GOAL:
Copy every record exactly, and keep the pictures out.

(Entries taken from a collection)

━━━━━━━━━━━━━━━━━━━━━━━━━━━━━━

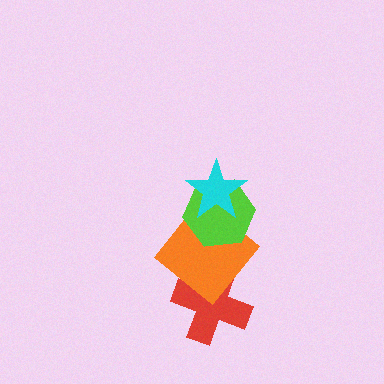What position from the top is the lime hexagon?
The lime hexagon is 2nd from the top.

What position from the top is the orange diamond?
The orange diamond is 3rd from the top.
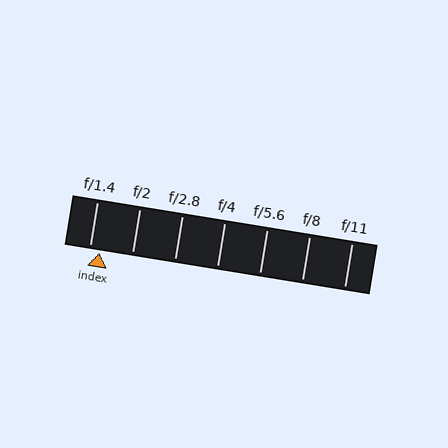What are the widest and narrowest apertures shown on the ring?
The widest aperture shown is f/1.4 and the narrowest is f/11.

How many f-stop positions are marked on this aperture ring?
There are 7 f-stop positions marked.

━━━━━━━━━━━━━━━━━━━━━━━━━━━━━━

ANSWER TO THE PROBLEM:
What position from the top is the lime hexagon?
The lime hexagon is 2nd from the top.

What position from the top is the orange diamond?
The orange diamond is 3rd from the top.
What are the widest and narrowest apertures shown on the ring?
The widest aperture shown is f/1.4 and the narrowest is f/11.

How many f-stop positions are marked on this aperture ring?
There are 7 f-stop positions marked.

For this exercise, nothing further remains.